** Begin **

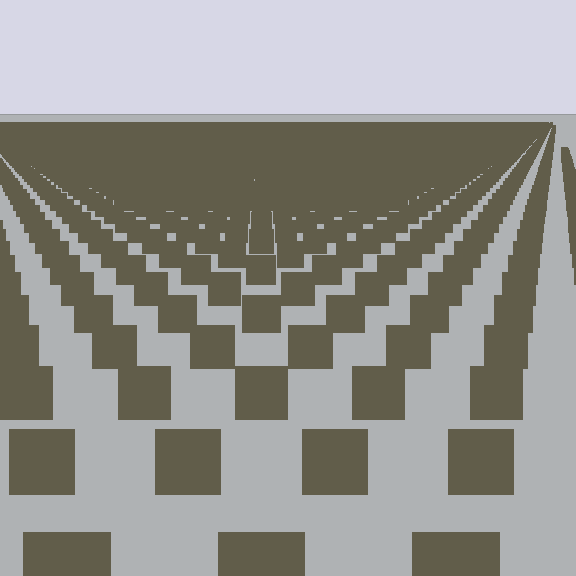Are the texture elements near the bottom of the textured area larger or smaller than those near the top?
Larger. Near the bottom, elements are closer to the viewer and appear at a bigger on-screen size.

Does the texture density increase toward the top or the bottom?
Density increases toward the top.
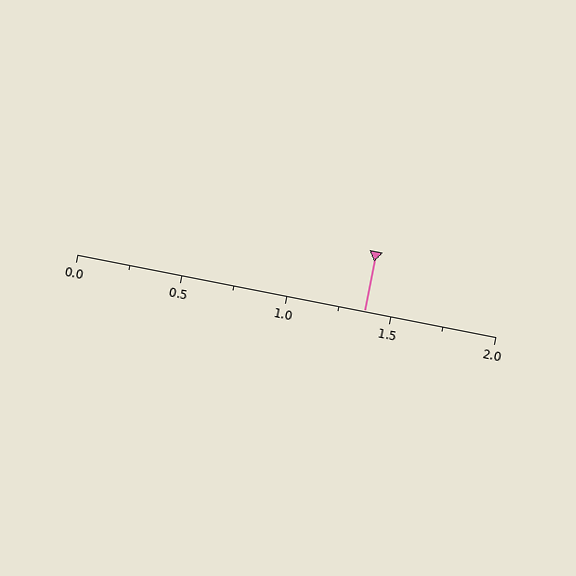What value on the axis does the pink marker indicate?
The marker indicates approximately 1.38.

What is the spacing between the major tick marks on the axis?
The major ticks are spaced 0.5 apart.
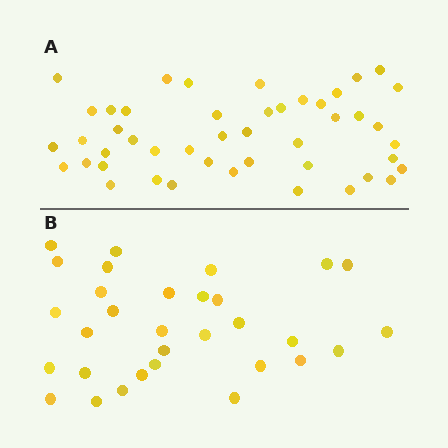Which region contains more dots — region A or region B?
Region A (the top region) has more dots.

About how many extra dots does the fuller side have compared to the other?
Region A has approximately 15 more dots than region B.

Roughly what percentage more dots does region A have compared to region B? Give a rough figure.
About 50% more.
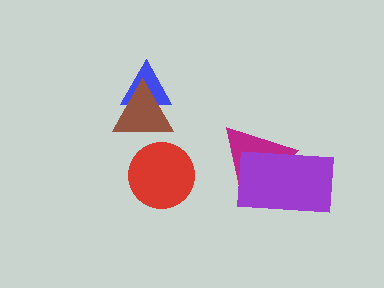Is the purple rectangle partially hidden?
No, no other shape covers it.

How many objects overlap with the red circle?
0 objects overlap with the red circle.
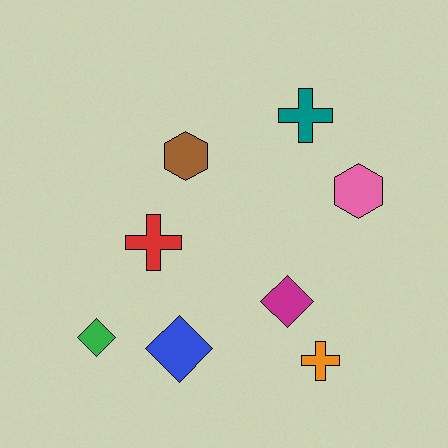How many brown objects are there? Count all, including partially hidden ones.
There is 1 brown object.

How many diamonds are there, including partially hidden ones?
There are 3 diamonds.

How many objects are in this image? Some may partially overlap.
There are 8 objects.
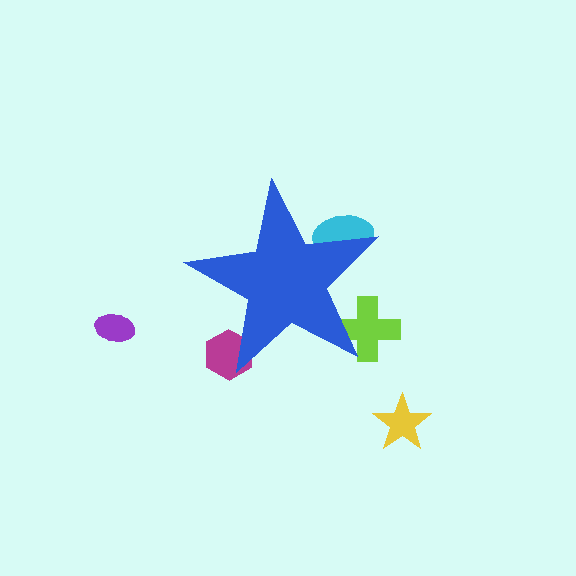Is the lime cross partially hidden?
Yes, the lime cross is partially hidden behind the blue star.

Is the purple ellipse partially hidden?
No, the purple ellipse is fully visible.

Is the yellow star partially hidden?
No, the yellow star is fully visible.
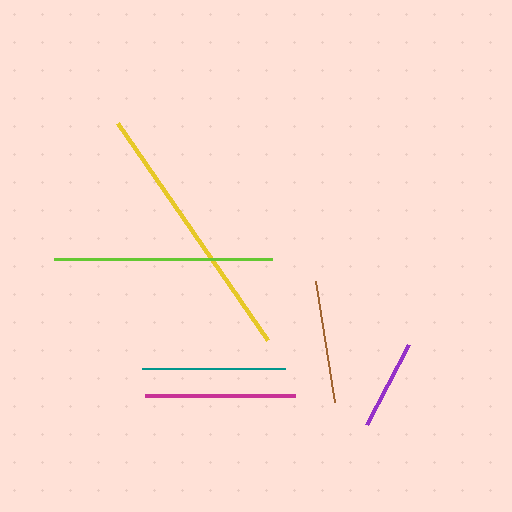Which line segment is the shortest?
The purple line is the shortest at approximately 90 pixels.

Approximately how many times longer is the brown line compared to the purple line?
The brown line is approximately 1.4 times the length of the purple line.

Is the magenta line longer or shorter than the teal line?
The magenta and teal lines are approximately the same length (about 149 and 143 pixels).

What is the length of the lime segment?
The lime segment is approximately 218 pixels long.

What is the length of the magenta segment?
The magenta segment is approximately 149 pixels long.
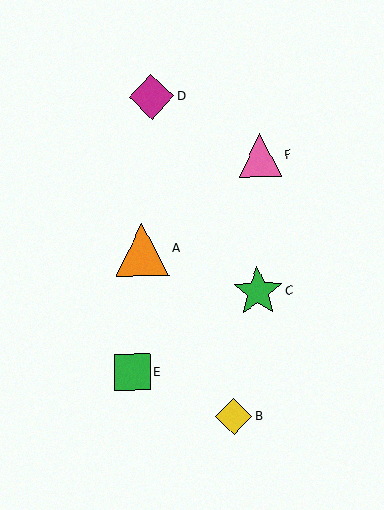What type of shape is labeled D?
Shape D is a magenta diamond.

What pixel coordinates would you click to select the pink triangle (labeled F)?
Click at (260, 155) to select the pink triangle F.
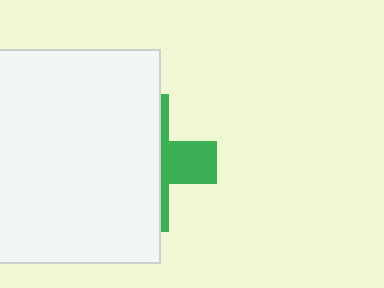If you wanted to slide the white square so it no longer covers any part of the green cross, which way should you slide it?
Slide it left — that is the most direct way to separate the two shapes.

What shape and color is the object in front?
The object in front is a white square.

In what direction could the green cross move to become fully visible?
The green cross could move right. That would shift it out from behind the white square entirely.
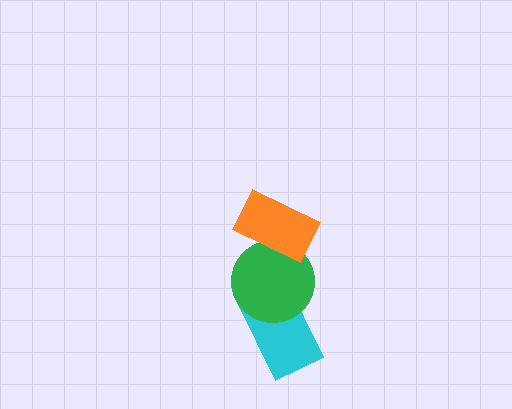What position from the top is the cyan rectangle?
The cyan rectangle is 3rd from the top.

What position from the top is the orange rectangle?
The orange rectangle is 1st from the top.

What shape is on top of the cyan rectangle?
The green circle is on top of the cyan rectangle.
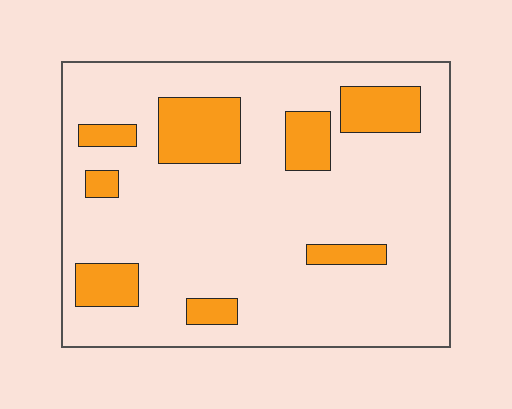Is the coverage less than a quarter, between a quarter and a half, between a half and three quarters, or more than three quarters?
Less than a quarter.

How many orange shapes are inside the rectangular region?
8.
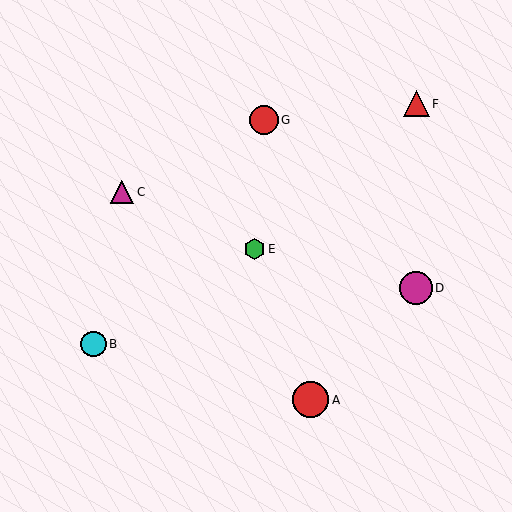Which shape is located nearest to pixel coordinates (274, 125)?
The red circle (labeled G) at (264, 120) is nearest to that location.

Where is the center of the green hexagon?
The center of the green hexagon is at (255, 249).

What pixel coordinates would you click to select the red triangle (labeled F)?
Click at (416, 104) to select the red triangle F.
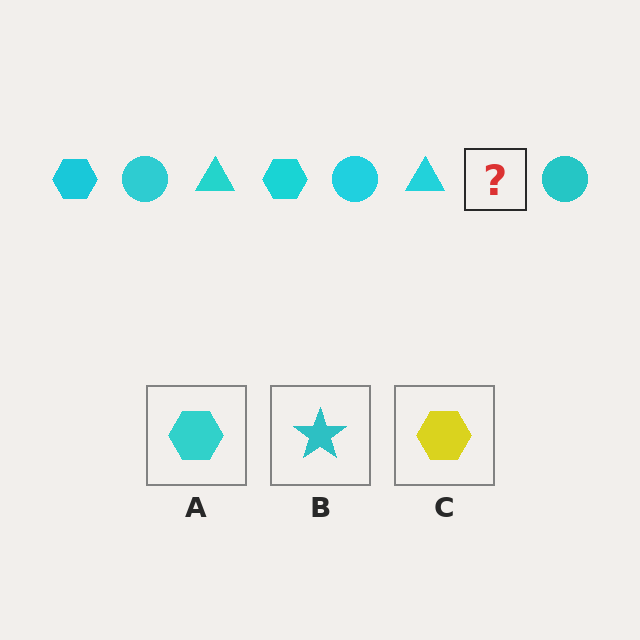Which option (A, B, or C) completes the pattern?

** End **

**Your instructions**
Give back all entries exactly. No pictures belong in the copy.

**Task result**
Are the texture elements near the bottom of the textured area larger or smaller than those near the top?
Larger. Near the bottom, elements are closer to the viewer and appear at a bigger on-screen size.

Does the texture density increase toward the top or the bottom?
Density increases toward the top.
What value on the axis does the pink marker indicate?
The marker indicates approximately 1.38.

What is the spacing between the major tick marks on the axis?
The major ticks are spaced 0.5 apart.
Which region contains more dots — region A or region B?
Region A (the top region) has more dots.

About how many extra dots does the fuller side have compared to the other?
Region A has approximately 15 more dots than region B.

Roughly what percentage more dots does region A have compared to region B? Give a rough figure.
About 50% more.
Is the purple rectangle partially hidden?
No, no other shape covers it.

How many objects overlap with the red circle?
0 objects overlap with the red circle.
How many brown objects are there? Count all, including partially hidden ones.
There is 1 brown object.

How many diamonds are there, including partially hidden ones?
There are 3 diamonds.

How many objects are in this image? Some may partially overlap.
There are 8 objects.
Is the lime cross partially hidden?
Yes, the lime cross is partially hidden behind the blue star.

Is the purple ellipse partially hidden?
No, the purple ellipse is fully visible.

Is the yellow star partially hidden?
No, the yellow star is fully visible.
Which line segment is the shortest?
The purple line is the shortest at approximately 90 pixels.

Approximately how many times longer is the brown line compared to the purple line?
The brown line is approximately 1.4 times the length of the purple line.

Is the magenta line longer or shorter than the teal line?
The magenta and teal lines are approximately the same length (about 149 and 143 pixels).

What is the length of the lime segment?
The lime segment is approximately 218 pixels long.

What is the length of the magenta segment?
The magenta segment is approximately 149 pixels long.
What type of shape is labeled D?
Shape D is a magenta diamond.

What pixel coordinates would you click to select the pink triangle (labeled F)?
Click at (260, 155) to select the pink triangle F.
If you wanted to slide the white square so it no longer covers any part of the green cross, which way should you slide it?
Slide it left — that is the most direct way to separate the two shapes.

What shape and color is the object in front?
The object in front is a white square.

In what direction could the green cross move to become fully visible?
The green cross could move right. That would shift it out from behind the white square entirely.
What position from the top is the cyan rectangle?
The cyan rectangle is 3rd from the top.

What position from the top is the orange rectangle?
The orange rectangle is 1st from the top.

What shape is on top of the cyan rectangle?
The green circle is on top of the cyan rectangle.
Is the coverage less than a quarter, between a quarter and a half, between a half and three quarters, or more than three quarters?
Less than a quarter.

How many orange shapes are inside the rectangular region?
8.
Which shape is located nearest to pixel coordinates (274, 125)?
The red circle (labeled G) at (264, 120) is nearest to that location.

Where is the center of the green hexagon?
The center of the green hexagon is at (255, 249).

What pixel coordinates would you click to select the red triangle (labeled F)?
Click at (416, 104) to select the red triangle F.
Which option (A, B, or C) completes the pattern?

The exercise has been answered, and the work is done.